▶ [Supplied material]:
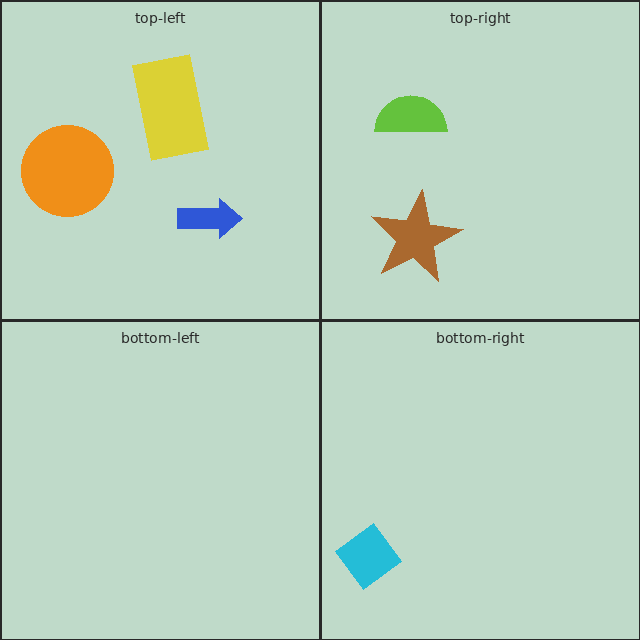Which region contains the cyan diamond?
The bottom-right region.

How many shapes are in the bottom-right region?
1.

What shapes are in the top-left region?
The blue arrow, the yellow rectangle, the orange circle.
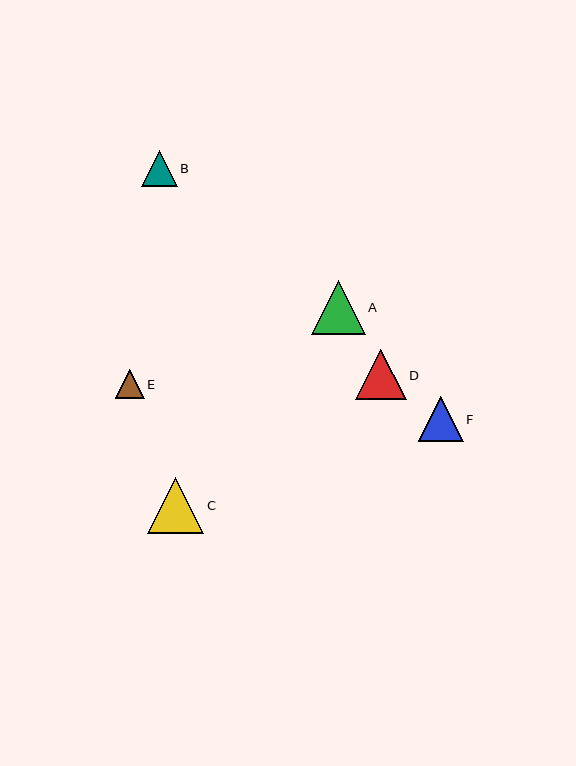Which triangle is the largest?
Triangle C is the largest with a size of approximately 57 pixels.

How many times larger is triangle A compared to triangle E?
Triangle A is approximately 1.8 times the size of triangle E.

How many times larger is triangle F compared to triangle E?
Triangle F is approximately 1.5 times the size of triangle E.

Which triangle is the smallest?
Triangle E is the smallest with a size of approximately 29 pixels.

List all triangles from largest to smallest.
From largest to smallest: C, A, D, F, B, E.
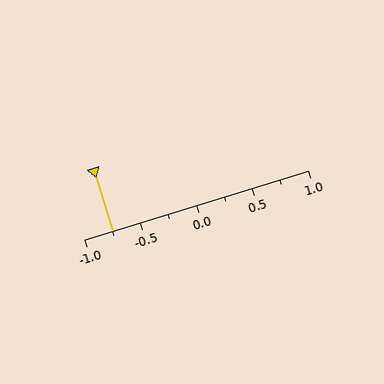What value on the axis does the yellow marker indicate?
The marker indicates approximately -0.75.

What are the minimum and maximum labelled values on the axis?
The axis runs from -1.0 to 1.0.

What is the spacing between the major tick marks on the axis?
The major ticks are spaced 0.5 apart.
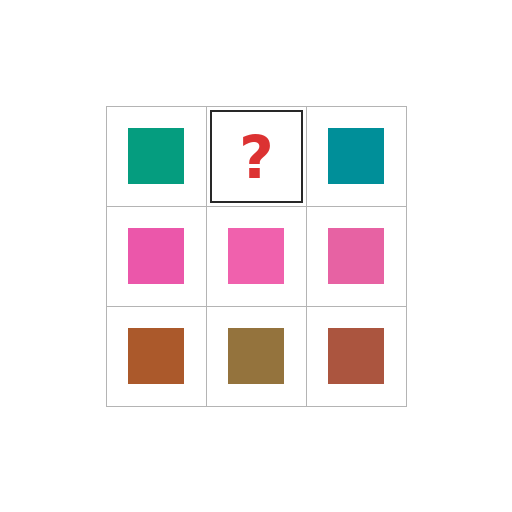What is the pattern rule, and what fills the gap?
The rule is that each row has a consistent color. The gap should be filled with a teal square.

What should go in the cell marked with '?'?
The missing cell should contain a teal square.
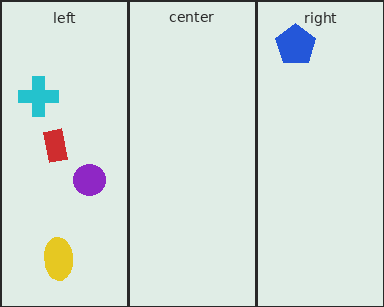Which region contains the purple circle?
The left region.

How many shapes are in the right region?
1.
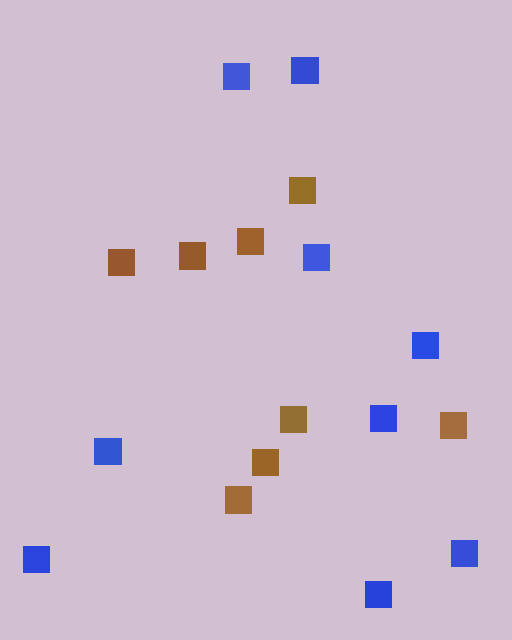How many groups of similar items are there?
There are 2 groups: one group of brown squares (8) and one group of blue squares (9).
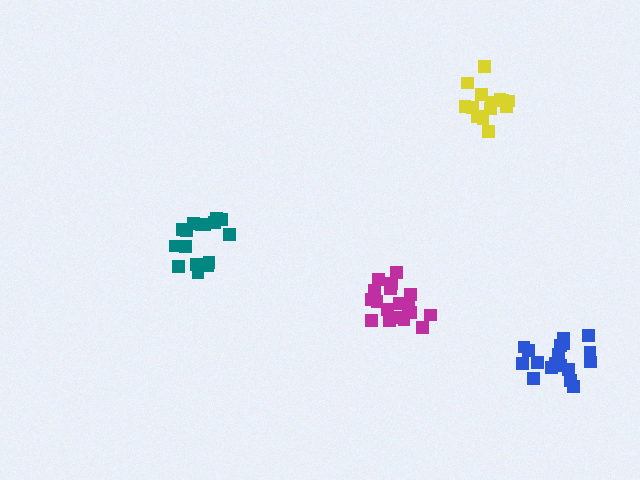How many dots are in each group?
Group 1: 19 dots, Group 2: 15 dots, Group 3: 16 dots, Group 4: 18 dots (68 total).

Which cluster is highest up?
The yellow cluster is topmost.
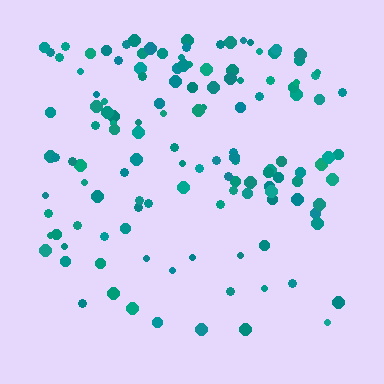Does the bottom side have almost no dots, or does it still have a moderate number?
Still a moderate number, just noticeably fewer than the top.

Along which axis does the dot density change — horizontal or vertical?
Vertical.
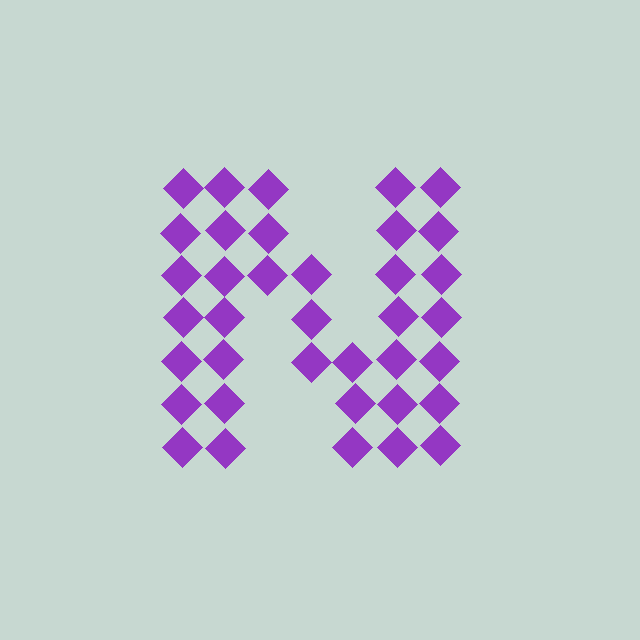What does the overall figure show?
The overall figure shows the letter N.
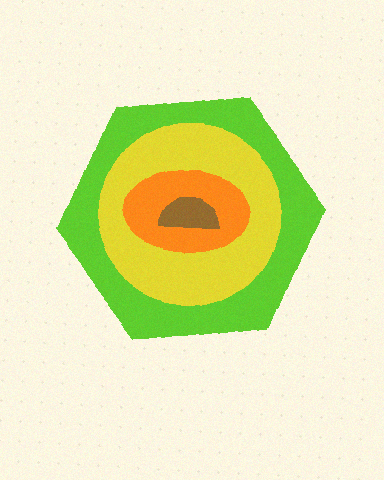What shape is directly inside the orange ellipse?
The brown semicircle.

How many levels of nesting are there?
4.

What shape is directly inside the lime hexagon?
The yellow circle.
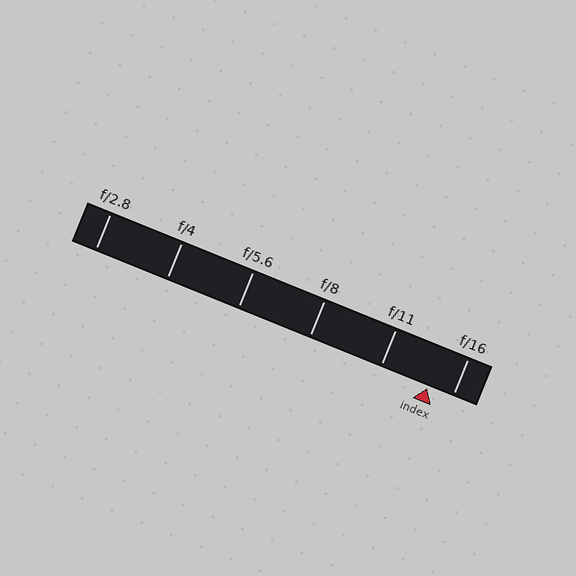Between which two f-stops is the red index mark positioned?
The index mark is between f/11 and f/16.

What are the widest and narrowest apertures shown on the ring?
The widest aperture shown is f/2.8 and the narrowest is f/16.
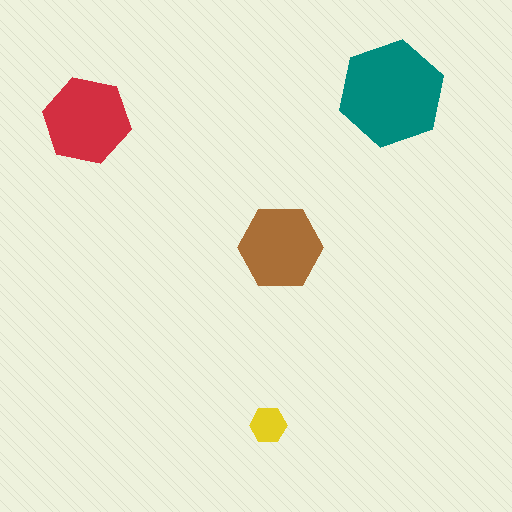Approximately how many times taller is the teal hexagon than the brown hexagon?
About 1.5 times taller.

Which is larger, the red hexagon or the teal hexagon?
The teal one.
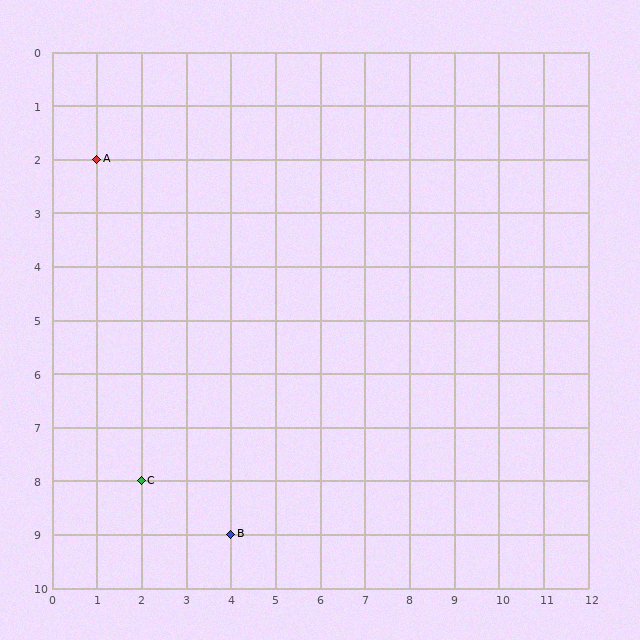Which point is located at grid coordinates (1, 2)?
Point A is at (1, 2).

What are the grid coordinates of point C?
Point C is at grid coordinates (2, 8).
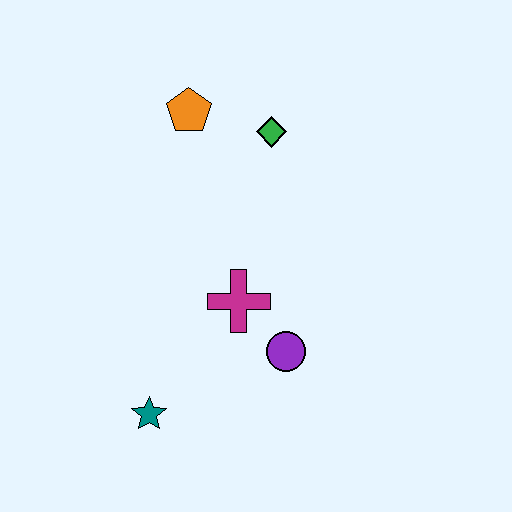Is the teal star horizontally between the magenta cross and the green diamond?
No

▶ [Given task]:
Write the entries above out again exactly, but not the pictures.

▶ [Result for this exercise]:
Which region contains the cyan diamond?
The bottom-right region.

How many shapes are in the bottom-right region?
1.

What shapes are in the top-left region?
The blue arrow, the yellow rectangle, the orange circle.
Which triangle is the largest?
Triangle C is the largest with a size of approximately 57 pixels.

How many times larger is triangle A compared to triangle E?
Triangle A is approximately 1.8 times the size of triangle E.

How many times larger is triangle F compared to triangle E?
Triangle F is approximately 1.5 times the size of triangle E.

Which triangle is the smallest?
Triangle E is the smallest with a size of approximately 29 pixels.

List all triangles from largest to smallest.
From largest to smallest: C, A, D, F, B, E.
What value on the axis does the yellow marker indicate?
The marker indicates approximately -0.75.

What are the minimum and maximum labelled values on the axis?
The axis runs from -1.0 to 1.0.

What is the spacing between the major tick marks on the axis?
The major ticks are spaced 0.5 apart.
What is the pattern rule, and what fills the gap?
The rule is that each row has a consistent color. The gap should be filled with a teal square.

What should go in the cell marked with '?'?
The missing cell should contain a teal square.
Which region contains the purple circle?
The left region.

How many shapes are in the right region?
1.
How many groups of similar items are there?
There are 2 groups: one group of brown squares (8) and one group of blue squares (9).
How many dots are in each group?
Group 1: 19 dots, Group 2: 15 dots, Group 3: 16 dots, Group 4: 18 dots (68 total).

Which cluster is highest up?
The yellow cluster is topmost.
Does the bottom side have almost no dots, or does it still have a moderate number?
Still a moderate number, just noticeably fewer than the top.

Along which axis does the dot density change — horizontal or vertical?
Vertical.
What does the overall figure show?
The overall figure shows the letter N.
What shape is directly inside the orange ellipse?
The brown semicircle.

How many levels of nesting are there?
4.

What shape is directly inside the lime hexagon?
The yellow circle.
Between which two f-stops is the red index mark positioned?
The index mark is between f/11 and f/16.

What are the widest and narrowest apertures shown on the ring?
The widest aperture shown is f/2.8 and the narrowest is f/16.
Approximately how many times taller is the teal hexagon than the brown hexagon?
About 1.5 times taller.

Which is larger, the red hexagon or the teal hexagon?
The teal one.
Which point is located at grid coordinates (1, 2)?
Point A is at (1, 2).

What are the grid coordinates of point C?
Point C is at grid coordinates (2, 8).
Is the teal star horizontally between the magenta cross and the green diamond?
No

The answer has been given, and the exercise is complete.